Collected data entries:
· · · · ·
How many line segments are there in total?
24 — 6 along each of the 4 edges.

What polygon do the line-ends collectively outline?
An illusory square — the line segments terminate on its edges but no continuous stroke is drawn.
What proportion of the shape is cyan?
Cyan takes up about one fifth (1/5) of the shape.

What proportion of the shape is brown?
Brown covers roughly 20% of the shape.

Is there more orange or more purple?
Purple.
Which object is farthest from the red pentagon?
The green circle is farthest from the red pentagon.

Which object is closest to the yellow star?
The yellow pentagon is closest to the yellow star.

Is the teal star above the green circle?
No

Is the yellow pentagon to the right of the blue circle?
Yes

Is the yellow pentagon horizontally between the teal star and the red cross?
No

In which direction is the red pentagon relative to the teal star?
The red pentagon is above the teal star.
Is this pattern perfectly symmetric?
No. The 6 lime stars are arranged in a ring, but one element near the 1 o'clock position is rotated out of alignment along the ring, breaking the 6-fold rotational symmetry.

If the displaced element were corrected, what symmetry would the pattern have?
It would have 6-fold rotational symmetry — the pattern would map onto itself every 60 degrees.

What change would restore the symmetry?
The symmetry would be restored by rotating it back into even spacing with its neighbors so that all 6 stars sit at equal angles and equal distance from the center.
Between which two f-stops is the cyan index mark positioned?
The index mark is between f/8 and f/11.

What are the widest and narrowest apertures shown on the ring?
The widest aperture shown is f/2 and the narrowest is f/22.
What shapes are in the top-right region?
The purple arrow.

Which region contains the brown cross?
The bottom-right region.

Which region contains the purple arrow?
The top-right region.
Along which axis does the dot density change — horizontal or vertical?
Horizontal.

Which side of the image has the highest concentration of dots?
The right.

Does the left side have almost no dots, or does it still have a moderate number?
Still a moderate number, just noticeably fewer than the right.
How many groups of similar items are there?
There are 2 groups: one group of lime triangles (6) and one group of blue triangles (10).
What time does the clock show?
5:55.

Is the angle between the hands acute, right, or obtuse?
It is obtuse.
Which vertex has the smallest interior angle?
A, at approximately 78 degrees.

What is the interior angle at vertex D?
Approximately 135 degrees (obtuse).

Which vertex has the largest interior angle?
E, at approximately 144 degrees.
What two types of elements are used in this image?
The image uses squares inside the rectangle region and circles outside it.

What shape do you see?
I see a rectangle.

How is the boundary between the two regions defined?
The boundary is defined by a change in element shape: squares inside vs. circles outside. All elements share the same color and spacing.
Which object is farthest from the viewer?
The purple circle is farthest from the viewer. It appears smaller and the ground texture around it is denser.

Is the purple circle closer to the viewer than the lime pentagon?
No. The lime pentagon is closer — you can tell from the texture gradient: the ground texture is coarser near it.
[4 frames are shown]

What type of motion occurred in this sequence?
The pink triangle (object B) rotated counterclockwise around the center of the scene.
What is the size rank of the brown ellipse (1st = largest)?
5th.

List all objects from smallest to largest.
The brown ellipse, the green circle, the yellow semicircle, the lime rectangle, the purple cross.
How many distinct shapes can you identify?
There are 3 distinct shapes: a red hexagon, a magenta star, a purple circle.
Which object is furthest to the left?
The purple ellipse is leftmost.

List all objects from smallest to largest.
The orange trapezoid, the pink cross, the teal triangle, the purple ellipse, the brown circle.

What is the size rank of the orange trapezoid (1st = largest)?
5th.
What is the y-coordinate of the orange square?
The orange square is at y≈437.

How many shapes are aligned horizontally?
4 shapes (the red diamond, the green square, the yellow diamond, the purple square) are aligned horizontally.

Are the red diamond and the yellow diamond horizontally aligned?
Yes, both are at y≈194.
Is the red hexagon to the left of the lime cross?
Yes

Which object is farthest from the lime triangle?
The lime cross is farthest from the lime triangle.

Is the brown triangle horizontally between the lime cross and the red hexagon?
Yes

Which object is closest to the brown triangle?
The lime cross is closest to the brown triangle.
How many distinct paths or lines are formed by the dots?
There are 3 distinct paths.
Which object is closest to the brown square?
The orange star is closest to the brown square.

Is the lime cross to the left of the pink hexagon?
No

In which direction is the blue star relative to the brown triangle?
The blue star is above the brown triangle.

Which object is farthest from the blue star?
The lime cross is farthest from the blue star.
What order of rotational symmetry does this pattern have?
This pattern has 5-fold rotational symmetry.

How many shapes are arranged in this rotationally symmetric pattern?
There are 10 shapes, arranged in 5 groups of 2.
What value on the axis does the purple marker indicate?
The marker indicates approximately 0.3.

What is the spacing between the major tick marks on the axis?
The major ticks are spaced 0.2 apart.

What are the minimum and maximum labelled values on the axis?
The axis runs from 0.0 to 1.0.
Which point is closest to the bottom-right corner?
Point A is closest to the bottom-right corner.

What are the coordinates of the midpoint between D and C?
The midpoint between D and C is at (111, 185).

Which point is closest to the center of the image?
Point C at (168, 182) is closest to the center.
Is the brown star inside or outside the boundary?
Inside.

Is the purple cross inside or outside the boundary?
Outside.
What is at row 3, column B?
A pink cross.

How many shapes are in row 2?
· · · · ·
Retype the material above, line by line, exactly.

How many line segments are there in total?
24 — 6 along each of the 4 edges.

What polygon do the line-ends collectively outline?
An illusory square — the line segments terminate on its edges but no continuous stroke is drawn.
What proportion of the shape is cyan?
Cyan takes up about one fifth (1/5) of the shape.

What proportion of the shape is brown?
Brown covers roughly 20% of the shape.

Is there more orange or more purple?
Purple.
Which object is farthest from the red pentagon?
The green circle is farthest from the red pentagon.

Which object is closest to the yellow star?
The yellow pentagon is closest to the yellow star.

Is the teal star above the green circle?
No

Is the yellow pentagon to the right of the blue circle?
Yes

Is the yellow pentagon horizontally between the teal star and the red cross?
No

In which direction is the red pentagon relative to the teal star?
The red pentagon is above the teal star.
Is this pattern perfectly symmetric?
No. The 6 lime stars are arranged in a ring, but one element near the 1 o'clock position is rotated out of alignment along the ring, breaking the 6-fold rotational symmetry.

If the displaced element were corrected, what symmetry would the pattern have?
It would have 6-fold rotational symmetry — the pattern would map onto itself every 60 degrees.

What change would restore the symmetry?
The symmetry would be restored by rotating it back into even spacing with its neighbors so that all 6 stars sit at equal angles and equal distance from the center.
Between which two f-stops is the cyan index mark positioned?
The index mark is between f/8 and f/11.

What are the widest and narrowest apertures shown on the ring?
The widest aperture shown is f/2 and the narrowest is f/22.
What shapes are in the top-right region?
The purple arrow.

Which region contains the brown cross?
The bottom-right region.

Which region contains the purple arrow?
The top-right region.
Along which axis does the dot density change — horizontal or vertical?
Horizontal.

Which side of the image has the highest concentration of dots?
The right.

Does the left side have almost no dots, or does it still have a moderate number?
Still a moderate number, just noticeably fewer than the right.
How many groups of similar items are there?
There are 2 groups: one group of lime triangles (6) and one group of blue triangles (10).
What time does the clock show?
5:55.

Is the angle between the hands acute, right, or obtuse?
It is obtuse.
Which vertex has the smallest interior angle?
A, at approximately 78 degrees.

What is the interior angle at vertex D?
Approximately 135 degrees (obtuse).

Which vertex has the largest interior angle?
E, at approximately 144 degrees.
What two types of elements are used in this image?
The image uses squares inside the rectangle region and circles outside it.

What shape do you see?
I see a rectangle.

How is the boundary between the two regions defined?
The boundary is defined by a change in element shape: squares inside vs. circles outside. All elements share the same color and spacing.
Which object is farthest from the viewer?
The purple circle is farthest from the viewer. It appears smaller and the ground texture around it is denser.

Is the purple circle closer to the viewer than the lime pentagon?
No. The lime pentagon is closer — you can tell from the texture gradient: the ground texture is coarser near it.
[4 frames are shown]

What type of motion occurred in this sequence?
The pink triangle (object B) rotated counterclockwise around the center of the scene.
What is the size rank of the brown ellipse (1st = largest)?
5th.

List all objects from smallest to largest.
The brown ellipse, the green circle, the yellow semicircle, the lime rectangle, the purple cross.
How many distinct shapes can you identify?
There are 3 distinct shapes: a red hexagon, a magenta star, a purple circle.
Which object is furthest to the left?
The purple ellipse is leftmost.

List all objects from smallest to largest.
The orange trapezoid, the pink cross, the teal triangle, the purple ellipse, the brown circle.

What is the size rank of the orange trapezoid (1st = largest)?
5th.
What is the y-coordinate of the orange square?
The orange square is at y≈437.

How many shapes are aligned horizontally?
4 shapes (the red diamond, the green square, the yellow diamond, the purple square) are aligned horizontally.

Are the red diamond and the yellow diamond horizontally aligned?
Yes, both are at y≈194.
Is the red hexagon to the left of the lime cross?
Yes

Which object is farthest from the lime triangle?
The lime cross is farthest from the lime triangle.

Is the brown triangle horizontally between the lime cross and the red hexagon?
Yes

Which object is closest to the brown triangle?
The lime cross is closest to the brown triangle.
How many distinct paths or lines are formed by the dots?
There are 3 distinct paths.
Which object is closest to the brown square?
The orange star is closest to the brown square.

Is the lime cross to the left of the pink hexagon?
No

In which direction is the blue star relative to the brown triangle?
The blue star is above the brown triangle.

Which object is farthest from the blue star?
The lime cross is farthest from the blue star.
What order of rotational symmetry does this pattern have?
This pattern has 5-fold rotational symmetry.

How many shapes are arranged in this rotationally symmetric pattern?
There are 10 shapes, arranged in 5 groups of 2.
What value on the axis does the purple marker indicate?
The marker indicates approximately 0.3.

What is the spacing between the major tick marks on the axis?
The major ticks are spaced 0.2 apart.

What are the minimum and maximum labelled values on the axis?
The axis runs from 0.0 to 1.0.
Which point is closest to the bottom-right corner?
Point A is closest to the bottom-right corner.

What are the coordinates of the midpoint between D and C?
The midpoint between D and C is at (111, 185).

Which point is closest to the center of the image?
Point C at (168, 182) is closest to the center.
Is the brown star inside or outside the boundary?
Inside.

Is the purple cross inside or outside the boundary?
Outside.
What is at row 3, column B?
A pink cross.

How many shapes are in row 2?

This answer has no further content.